- _INFORMATION SHOWN_
------------

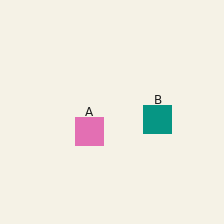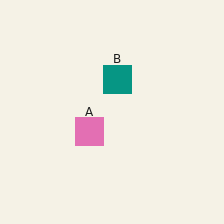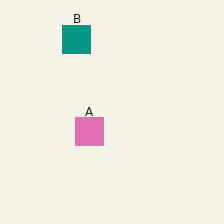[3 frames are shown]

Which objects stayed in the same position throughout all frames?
Pink square (object A) remained stationary.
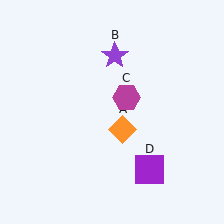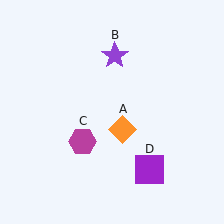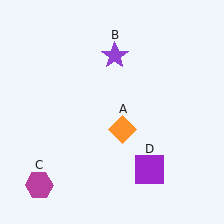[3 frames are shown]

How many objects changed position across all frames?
1 object changed position: magenta hexagon (object C).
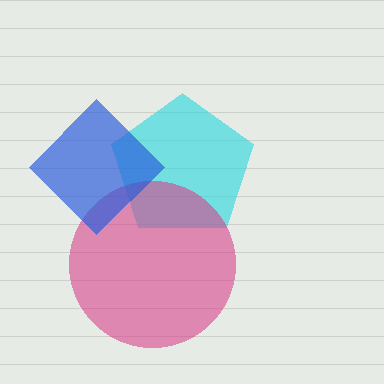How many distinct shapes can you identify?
There are 3 distinct shapes: a cyan pentagon, a magenta circle, a blue diamond.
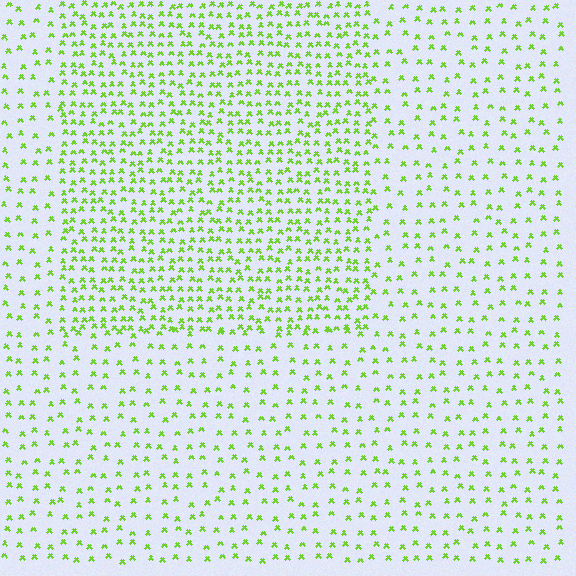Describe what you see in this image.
The image contains small lime elements arranged at two different densities. A rectangle-shaped region is visible where the elements are more densely packed than the surrounding area.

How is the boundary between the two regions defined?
The boundary is defined by a change in element density (approximately 2.1x ratio). All elements are the same color, size, and shape.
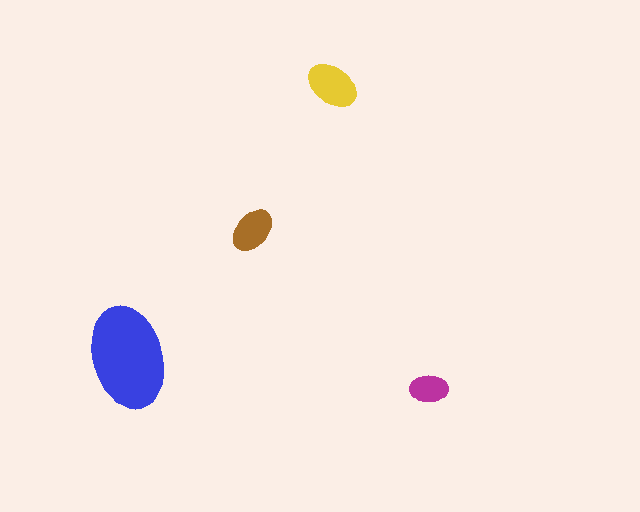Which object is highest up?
The yellow ellipse is topmost.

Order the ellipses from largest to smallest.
the blue one, the yellow one, the brown one, the magenta one.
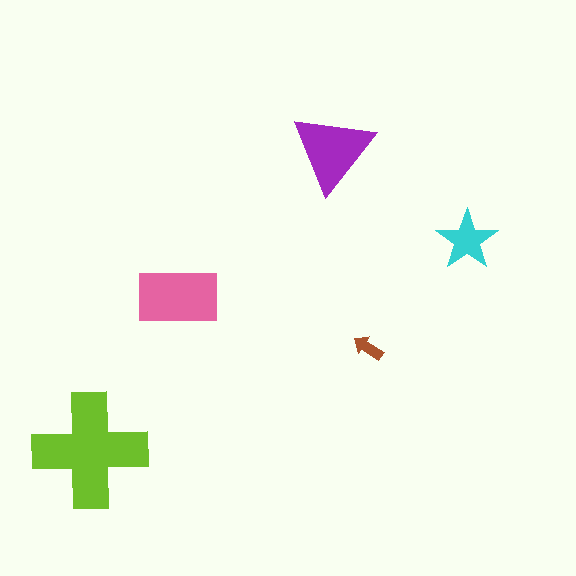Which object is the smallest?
The brown arrow.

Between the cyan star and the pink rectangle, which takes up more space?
The pink rectangle.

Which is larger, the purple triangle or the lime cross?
The lime cross.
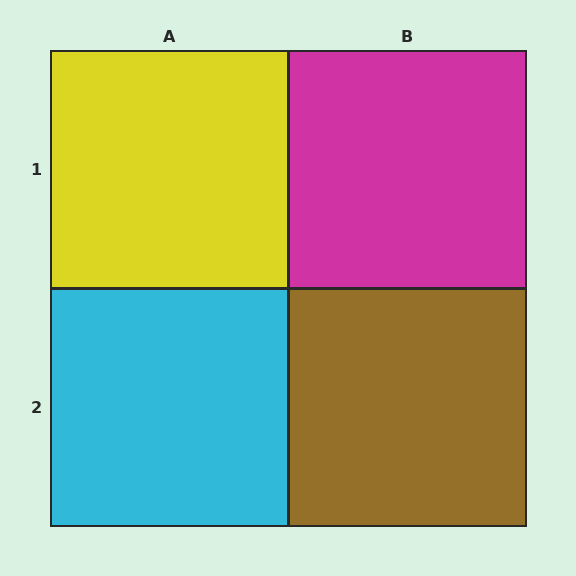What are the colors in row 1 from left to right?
Yellow, magenta.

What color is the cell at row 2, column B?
Brown.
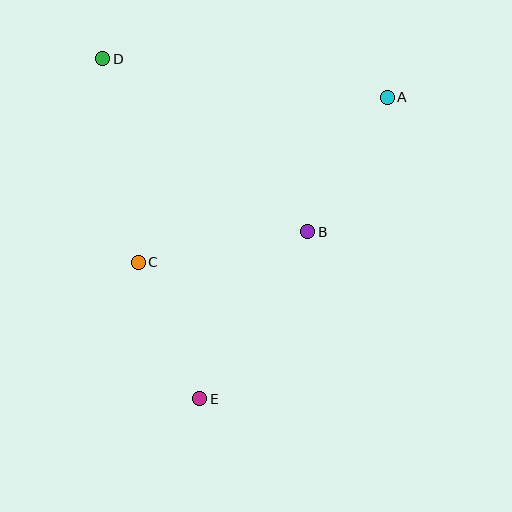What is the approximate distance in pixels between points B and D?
The distance between B and D is approximately 268 pixels.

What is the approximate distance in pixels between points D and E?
The distance between D and E is approximately 354 pixels.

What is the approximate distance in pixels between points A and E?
The distance between A and E is approximately 355 pixels.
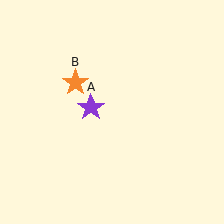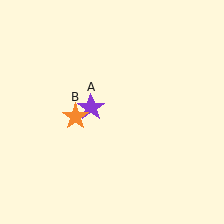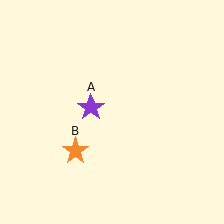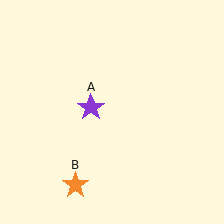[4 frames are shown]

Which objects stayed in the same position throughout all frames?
Purple star (object A) remained stationary.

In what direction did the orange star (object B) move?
The orange star (object B) moved down.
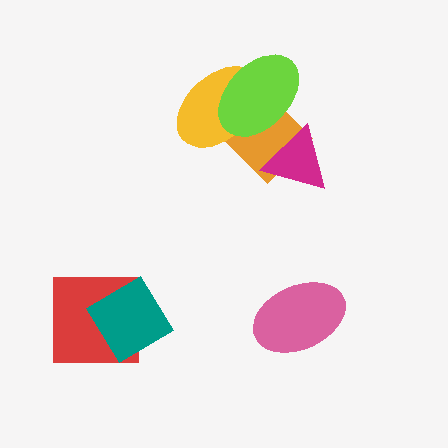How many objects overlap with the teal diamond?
1 object overlaps with the teal diamond.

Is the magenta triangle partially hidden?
No, no other shape covers it.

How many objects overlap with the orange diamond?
3 objects overlap with the orange diamond.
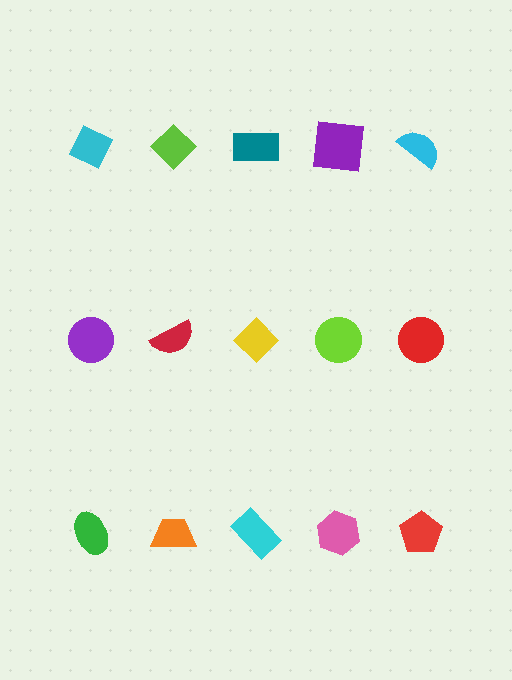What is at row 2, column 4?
A lime circle.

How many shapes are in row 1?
5 shapes.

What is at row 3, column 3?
A cyan rectangle.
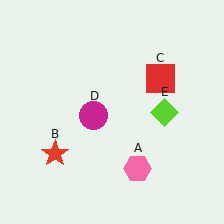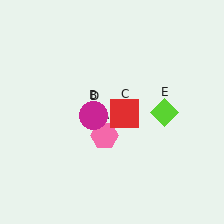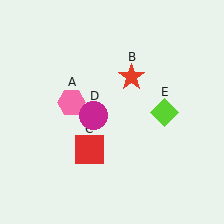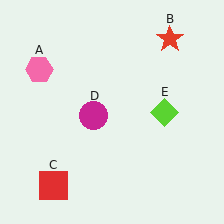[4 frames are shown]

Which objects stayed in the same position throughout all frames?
Magenta circle (object D) and lime diamond (object E) remained stationary.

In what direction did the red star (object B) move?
The red star (object B) moved up and to the right.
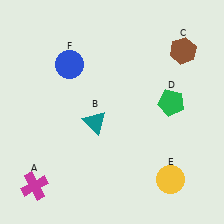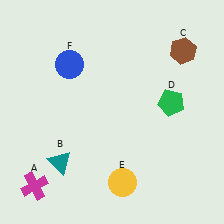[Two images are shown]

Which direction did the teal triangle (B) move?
The teal triangle (B) moved down and to the left.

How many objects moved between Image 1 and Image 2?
2 objects moved between the two images.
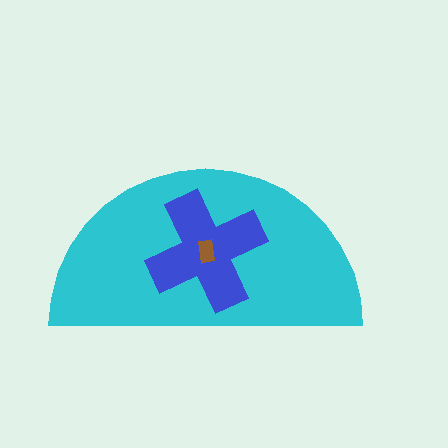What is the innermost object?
The brown rectangle.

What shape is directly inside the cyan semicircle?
The blue cross.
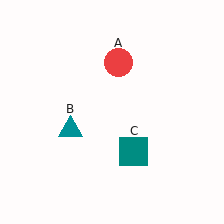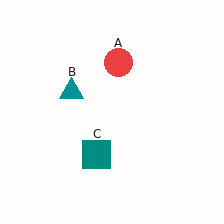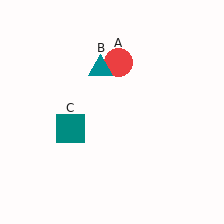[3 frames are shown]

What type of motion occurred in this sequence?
The teal triangle (object B), teal square (object C) rotated clockwise around the center of the scene.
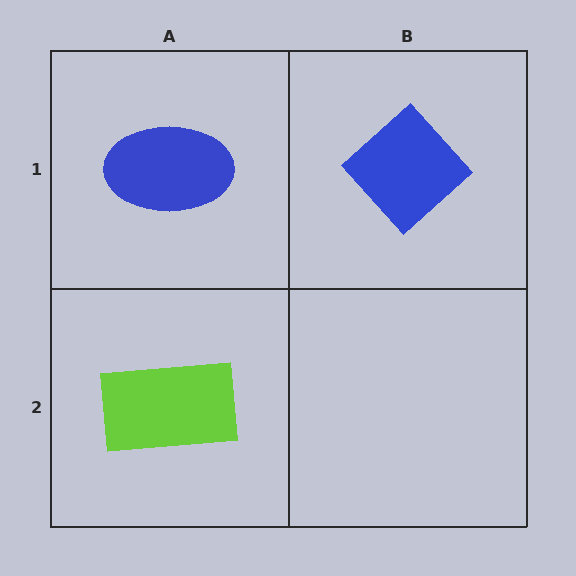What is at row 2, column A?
A lime rectangle.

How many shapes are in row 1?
2 shapes.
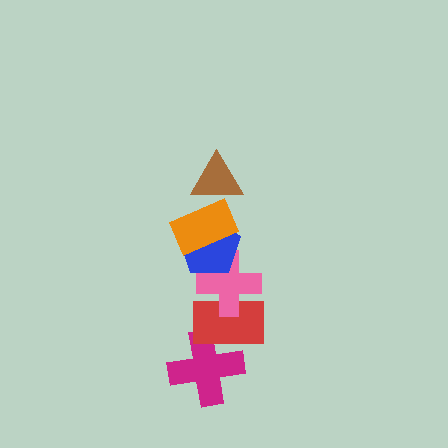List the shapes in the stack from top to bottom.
From top to bottom: the brown triangle, the orange rectangle, the blue pentagon, the pink cross, the red rectangle, the magenta cross.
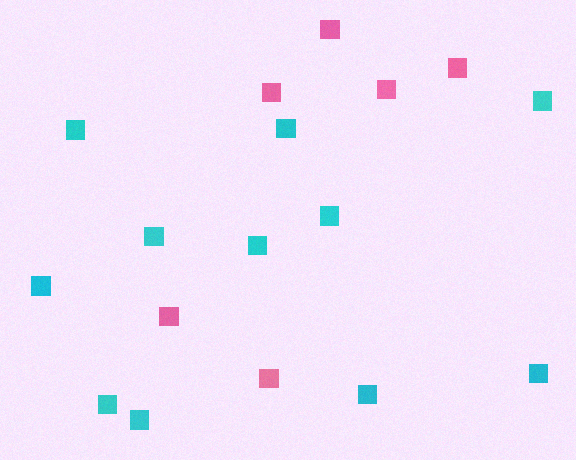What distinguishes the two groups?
There are 2 groups: one group of pink squares (6) and one group of cyan squares (11).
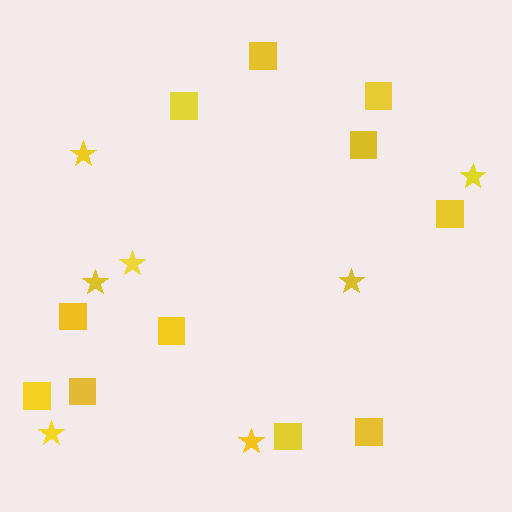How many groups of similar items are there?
There are 2 groups: one group of stars (7) and one group of squares (11).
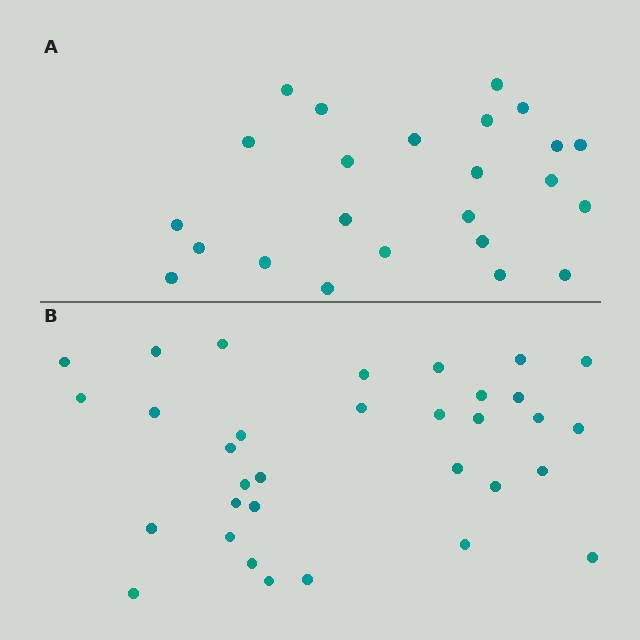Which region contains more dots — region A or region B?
Region B (the bottom region) has more dots.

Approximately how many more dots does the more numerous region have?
Region B has roughly 8 or so more dots than region A.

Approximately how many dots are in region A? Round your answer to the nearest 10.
About 20 dots. (The exact count is 24, which rounds to 20.)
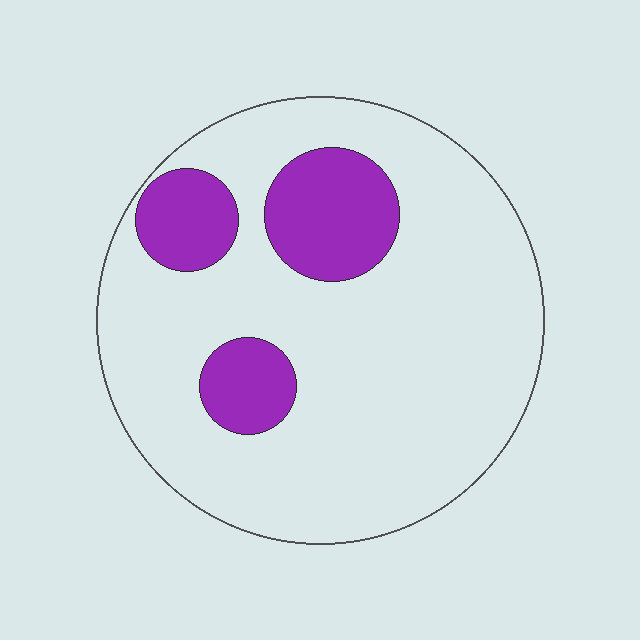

------------

Print, exactly and only, the lines running from the line with "Approximately how many more" through the last line of the data, including both. Skip any picture.

- _EXPECTED ANSWER_
Approximately how many more dots does the more numerous region have?
Region B has roughly 8 or so more dots than region A.

Approximately how many dots are in region A? Round your answer to the nearest 10.
About 20 dots. (The exact count is 24, which rounds to 20.)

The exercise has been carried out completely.